Write the records out again exactly, leaving no images in.
◆ ◆ ◆ ◆ ◆ ◆ ◆
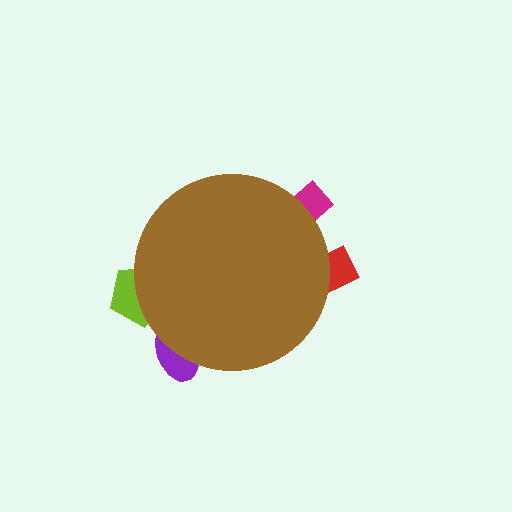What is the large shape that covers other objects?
A brown circle.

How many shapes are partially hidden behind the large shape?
4 shapes are partially hidden.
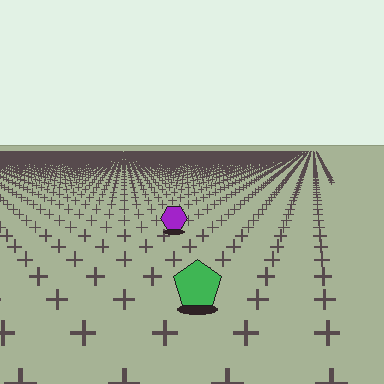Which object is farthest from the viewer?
The purple hexagon is farthest from the viewer. It appears smaller and the ground texture around it is denser.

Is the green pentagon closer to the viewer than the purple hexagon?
Yes. The green pentagon is closer — you can tell from the texture gradient: the ground texture is coarser near it.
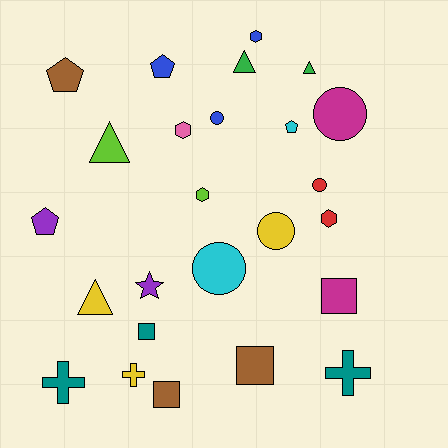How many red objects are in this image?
There are 2 red objects.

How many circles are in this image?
There are 5 circles.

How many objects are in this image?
There are 25 objects.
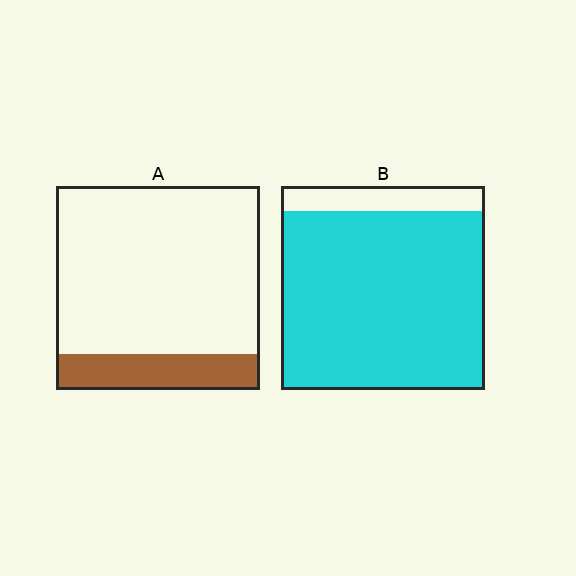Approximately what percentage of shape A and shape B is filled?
A is approximately 20% and B is approximately 90%.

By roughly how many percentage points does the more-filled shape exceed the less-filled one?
By roughly 70 percentage points (B over A).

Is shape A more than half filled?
No.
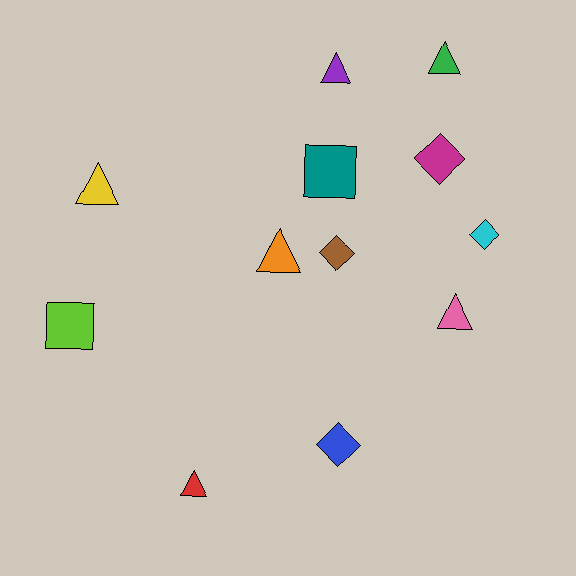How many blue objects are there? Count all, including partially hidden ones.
There is 1 blue object.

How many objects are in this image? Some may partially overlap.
There are 12 objects.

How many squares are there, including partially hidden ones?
There are 2 squares.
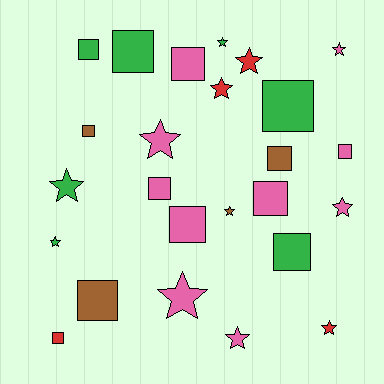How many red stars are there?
There are 3 red stars.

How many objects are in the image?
There are 25 objects.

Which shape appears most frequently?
Square, with 13 objects.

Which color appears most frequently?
Pink, with 10 objects.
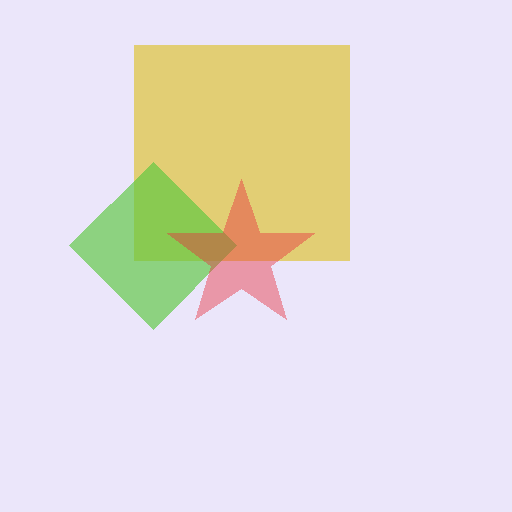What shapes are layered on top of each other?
The layered shapes are: a yellow square, a lime diamond, a red star.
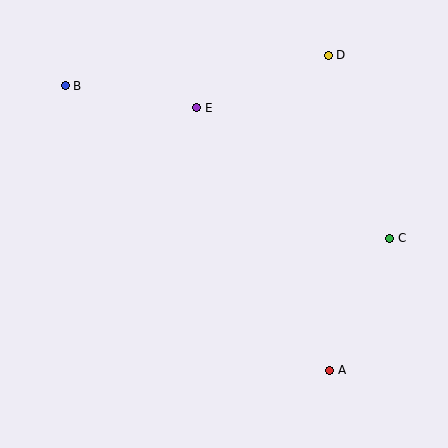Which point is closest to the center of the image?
Point E at (197, 108) is closest to the center.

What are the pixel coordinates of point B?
Point B is at (65, 86).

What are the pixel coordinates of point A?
Point A is at (330, 370).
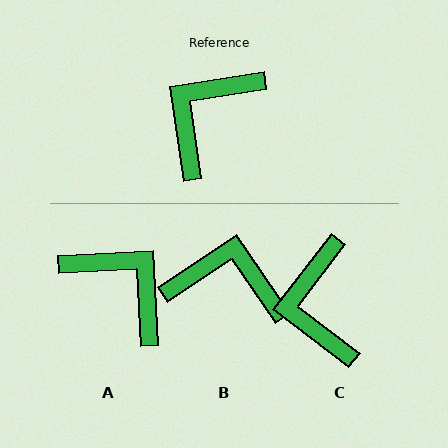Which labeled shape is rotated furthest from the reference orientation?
A, about 96 degrees away.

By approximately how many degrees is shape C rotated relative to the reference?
Approximately 44 degrees counter-clockwise.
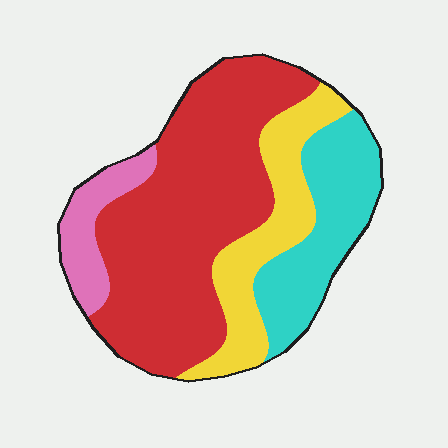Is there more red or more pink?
Red.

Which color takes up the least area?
Pink, at roughly 10%.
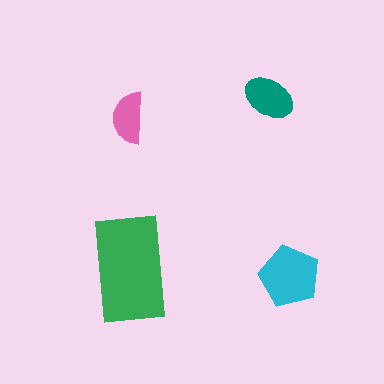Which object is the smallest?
The pink semicircle.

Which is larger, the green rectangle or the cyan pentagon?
The green rectangle.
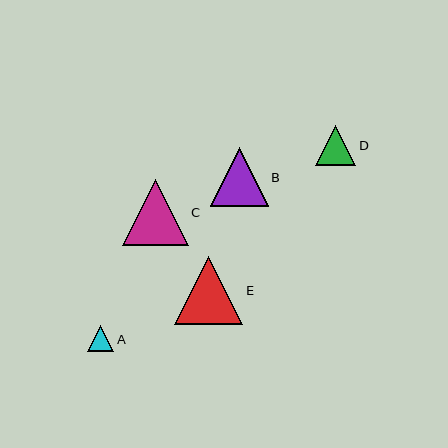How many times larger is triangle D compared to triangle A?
Triangle D is approximately 1.5 times the size of triangle A.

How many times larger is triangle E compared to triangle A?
Triangle E is approximately 2.6 times the size of triangle A.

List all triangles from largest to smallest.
From largest to smallest: E, C, B, D, A.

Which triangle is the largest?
Triangle E is the largest with a size of approximately 68 pixels.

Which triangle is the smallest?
Triangle A is the smallest with a size of approximately 26 pixels.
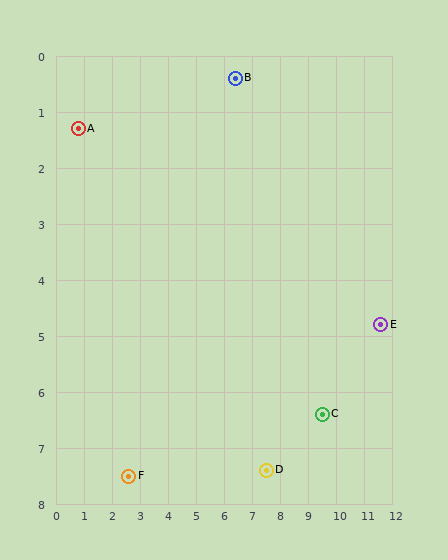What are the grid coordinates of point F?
Point F is at approximately (2.6, 7.5).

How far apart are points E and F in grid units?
Points E and F are about 9.4 grid units apart.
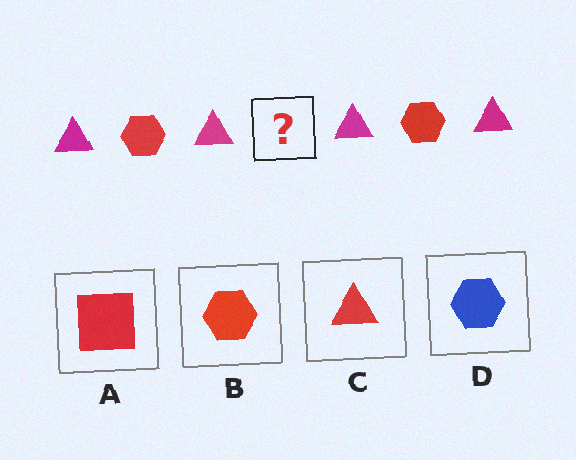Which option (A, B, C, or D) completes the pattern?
B.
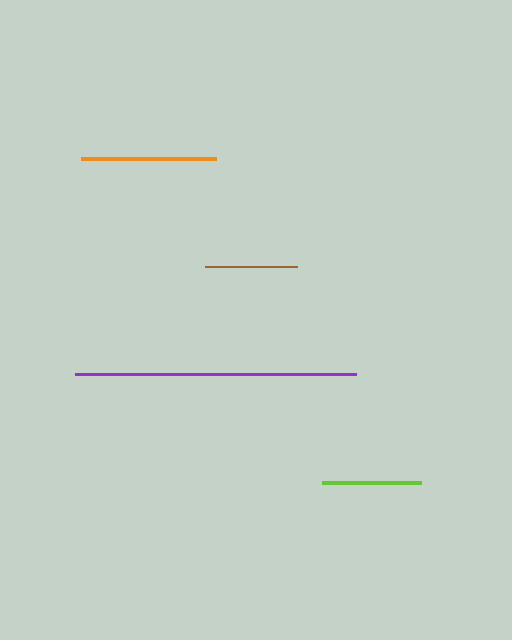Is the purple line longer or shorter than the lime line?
The purple line is longer than the lime line.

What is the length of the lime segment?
The lime segment is approximately 99 pixels long.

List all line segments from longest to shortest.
From longest to shortest: purple, orange, lime and brown (about equal).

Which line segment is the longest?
The purple line is the longest at approximately 281 pixels.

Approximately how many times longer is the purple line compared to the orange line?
The purple line is approximately 2.1 times the length of the orange line.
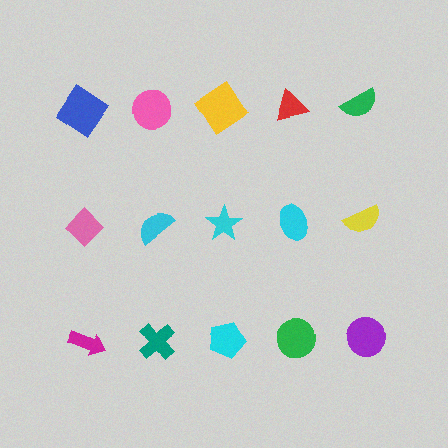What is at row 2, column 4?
A cyan ellipse.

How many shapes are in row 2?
5 shapes.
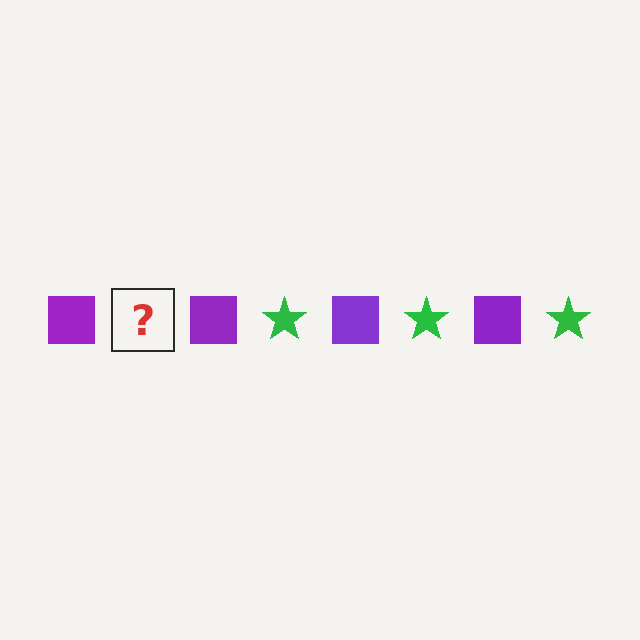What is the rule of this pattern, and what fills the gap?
The rule is that the pattern alternates between purple square and green star. The gap should be filled with a green star.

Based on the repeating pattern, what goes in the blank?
The blank should be a green star.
◆ ◆ ◆ ◆ ◆ ◆ ◆
→ **Response to this exercise**:
What is the large shape that covers other objects?
A brown circle.

How many shapes are partially hidden behind the large shape?
4 shapes are partially hidden.
Which object is farthest from the viewer?
The purple hexagon is farthest from the viewer. It appears smaller and the ground texture around it is denser.

Is the green pentagon closer to the viewer than the purple hexagon?
Yes. The green pentagon is closer — you can tell from the texture gradient: the ground texture is coarser near it.
How many red objects are in this image?
There are 2 red objects.

How many circles are in this image?
There are 5 circles.

How many objects are in this image?
There are 25 objects.
Approximately what percentage of shape A and shape B is filled?
A is approximately 20% and B is approximately 90%.

By roughly how many percentage points does the more-filled shape exceed the less-filled one?
By roughly 70 percentage points (B over A).

Is shape A more than half filled?
No.
How many blue objects are there? Count all, including partially hidden ones.
There is 1 blue object.

How many objects are in this image? Some may partially overlap.
There are 12 objects.

How many squares are there, including partially hidden ones?
There are 2 squares.
How many red stars are there?
There are 3 red stars.

How many objects are in the image?
There are 25 objects.

Which shape appears most frequently?
Square, with 13 objects.

Which color appears most frequently?
Pink, with 10 objects.
What shapes are layered on top of each other?
The layered shapes are: a yellow square, a lime diamond, a red star.
Which point is closest to the center of the image?
Point E at (197, 108) is closest to the center.

What are the pixel coordinates of point B?
Point B is at (65, 86).

What are the pixel coordinates of point A?
Point A is at (330, 370).
Which labeled shape is rotated furthest from the reference orientation?
A, about 96 degrees away.

By approximately how many degrees is shape C rotated relative to the reference?
Approximately 44 degrees counter-clockwise.
Is there more red or more pink?
Red.

Which color takes up the least area?
Pink, at roughly 10%.
Which object is the smallest?
The pink semicircle.

Which is larger, the green rectangle or the cyan pentagon?
The green rectangle.
How many times larger is triangle D compared to triangle A?
Triangle D is approximately 1.5 times the size of triangle A.

How many times larger is triangle E compared to triangle A?
Triangle E is approximately 2.6 times the size of triangle A.

List all triangles from largest to smallest.
From largest to smallest: E, C, B, D, A.

Which triangle is the largest?
Triangle E is the largest with a size of approximately 68 pixels.

Which triangle is the smallest?
Triangle A is the smallest with a size of approximately 26 pixels.
What are the grid coordinates of point F?
Point F is at approximately (2.6, 7.5).

How far apart are points E and F in grid units?
Points E and F are about 9.4 grid units apart.
Which option (A, B, C, or D) completes the pattern?
B.
Is the purple line longer or shorter than the lime line?
The purple line is longer than the lime line.

What is the length of the lime segment?
The lime segment is approximately 99 pixels long.

List all line segments from longest to shortest.
From longest to shortest: purple, orange, lime and brown (about equal).

Which line segment is the longest?
The purple line is the longest at approximately 281 pixels.

Approximately how many times longer is the purple line compared to the orange line?
The purple line is approximately 2.1 times the length of the orange line.
What is at row 2, column 4?
A cyan ellipse.

How many shapes are in row 2?
5 shapes.
What is the rule of this pattern, and what fills the gap?
The rule is that the pattern alternates between purple square and green star. The gap should be filled with a green star.

Based on the repeating pattern, what goes in the blank?
The blank should be a green star.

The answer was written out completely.